→ REQUIREMENTS
Look through the entries below and extract exactly the lines from the one containing "Is the cyan" through the one containing "Order the semicircles", ends included.

→ INPUT
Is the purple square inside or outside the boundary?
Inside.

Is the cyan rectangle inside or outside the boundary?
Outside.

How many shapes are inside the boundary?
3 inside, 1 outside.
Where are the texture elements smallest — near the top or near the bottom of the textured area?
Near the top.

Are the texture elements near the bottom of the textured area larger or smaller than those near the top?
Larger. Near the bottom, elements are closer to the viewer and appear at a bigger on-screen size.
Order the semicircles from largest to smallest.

...

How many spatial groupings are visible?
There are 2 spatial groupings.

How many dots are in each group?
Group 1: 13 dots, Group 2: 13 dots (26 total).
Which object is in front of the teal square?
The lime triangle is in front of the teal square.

---

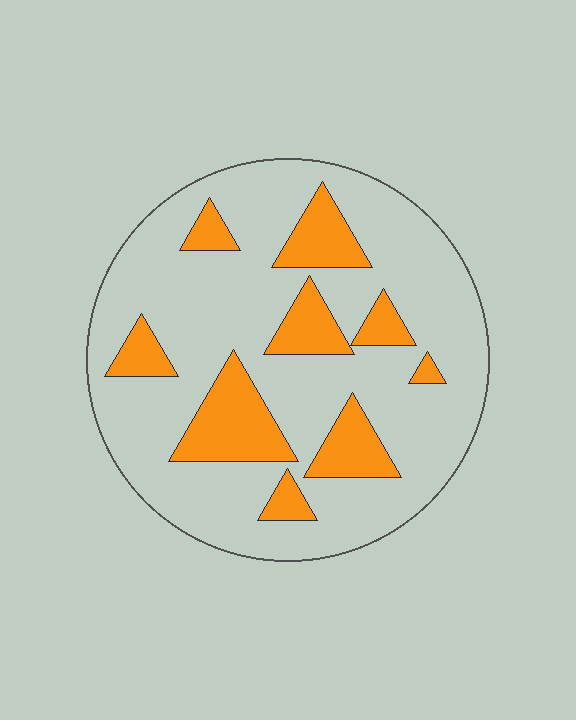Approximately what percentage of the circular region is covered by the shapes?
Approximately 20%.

→ RESULT FOR THIS EXERCISE
Is the cyan rectangle inside or outside the boundary?
Outside.

How many shapes are inside the boundary?
3 inside, 1 outside.
Where are the texture elements smallest — near the top or near the bottom of the textured area?
Near the top.

Are the texture elements near the bottom of the textured area larger or smaller than those near the top?
Larger. Near the bottom, elements are closer to the viewer and appear at a bigger on-screen size.
Order the semicircles from largest to smallest.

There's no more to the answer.